> [What you are asked to do]
Repeat exactly the stretch of lines that starts with the one containing "How many overlapping" and ends with the last line of the material. Leave out pictures.

# Start of Data supplied

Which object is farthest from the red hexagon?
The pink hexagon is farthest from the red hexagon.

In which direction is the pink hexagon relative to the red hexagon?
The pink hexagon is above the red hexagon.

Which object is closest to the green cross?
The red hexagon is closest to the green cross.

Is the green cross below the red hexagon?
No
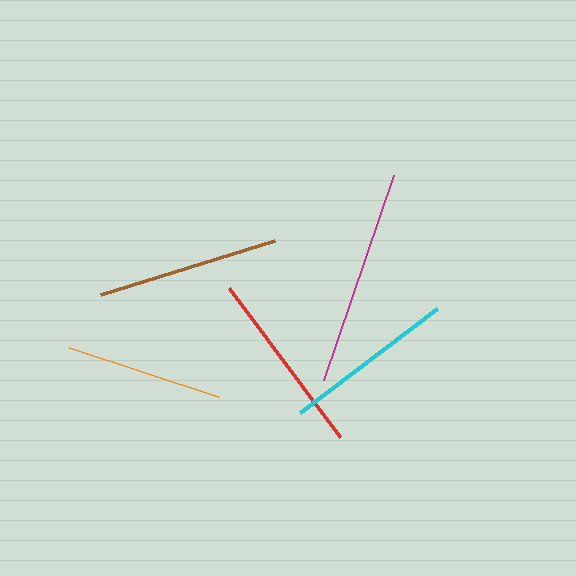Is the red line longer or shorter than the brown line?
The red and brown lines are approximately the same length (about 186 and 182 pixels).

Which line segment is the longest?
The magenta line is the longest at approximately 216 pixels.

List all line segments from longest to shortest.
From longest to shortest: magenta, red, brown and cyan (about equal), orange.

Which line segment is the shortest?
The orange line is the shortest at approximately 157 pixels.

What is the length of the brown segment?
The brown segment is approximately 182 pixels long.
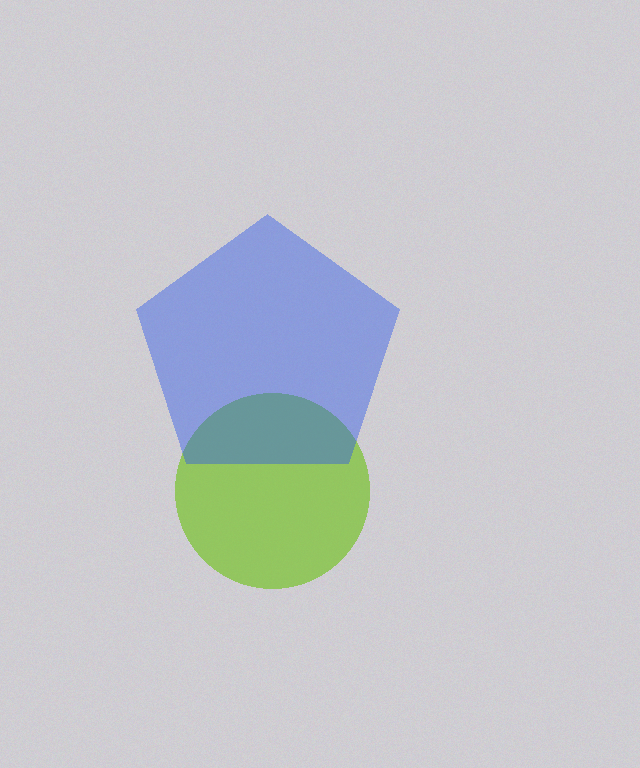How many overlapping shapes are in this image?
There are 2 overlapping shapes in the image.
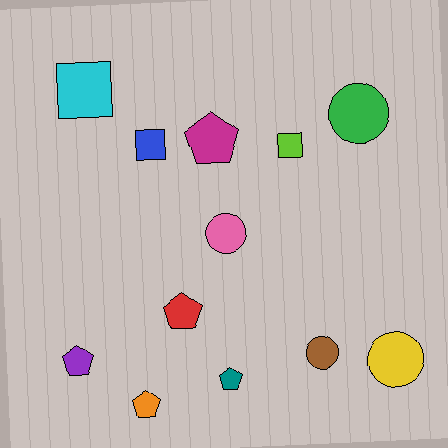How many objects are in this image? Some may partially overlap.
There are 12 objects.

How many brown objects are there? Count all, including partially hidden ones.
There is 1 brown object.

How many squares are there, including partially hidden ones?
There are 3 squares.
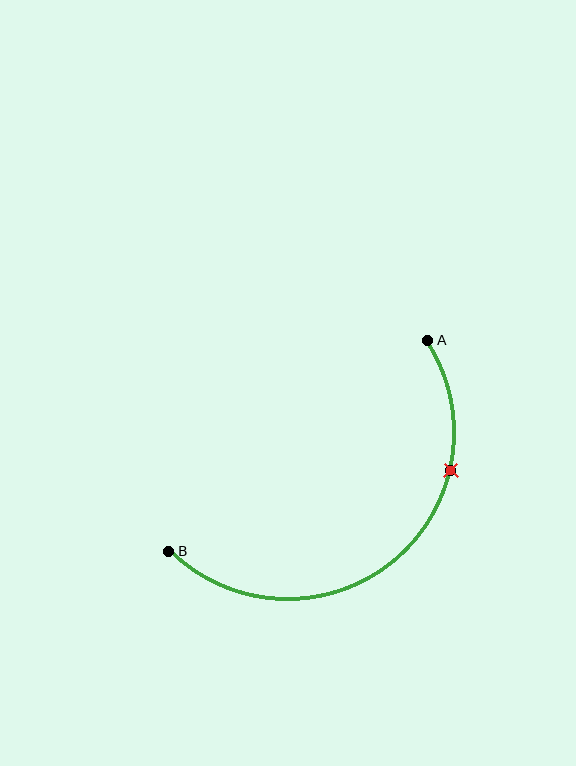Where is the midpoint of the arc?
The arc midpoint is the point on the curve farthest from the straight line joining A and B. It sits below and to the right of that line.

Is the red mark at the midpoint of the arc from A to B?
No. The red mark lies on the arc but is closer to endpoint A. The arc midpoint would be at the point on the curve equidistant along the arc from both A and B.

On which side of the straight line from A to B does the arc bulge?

# End of Data supplied

> [Exercise solution]
How many overlapping shapes are in this image?
There are 2 overlapping shapes in the image.
How many objects are in this image? Some may partially overlap.
There are 12 objects.

How many brown objects are there? Count all, including partially hidden ones.
There is 1 brown object.

How many squares are there, including partially hidden ones?
There are 3 squares.
Where is the midpoint of the arc?
The arc midpoint is the point on the curve farthest from the straight line joining A and B. It sits below and to the right of that line.

Is the red mark at the midpoint of the arc from A to B?
No. The red mark lies on the arc but is closer to endpoint A. The arc midpoint would be at the point on the curve equidistant along the arc from both A and B.

On which side of the straight line from A to B does the arc bulge?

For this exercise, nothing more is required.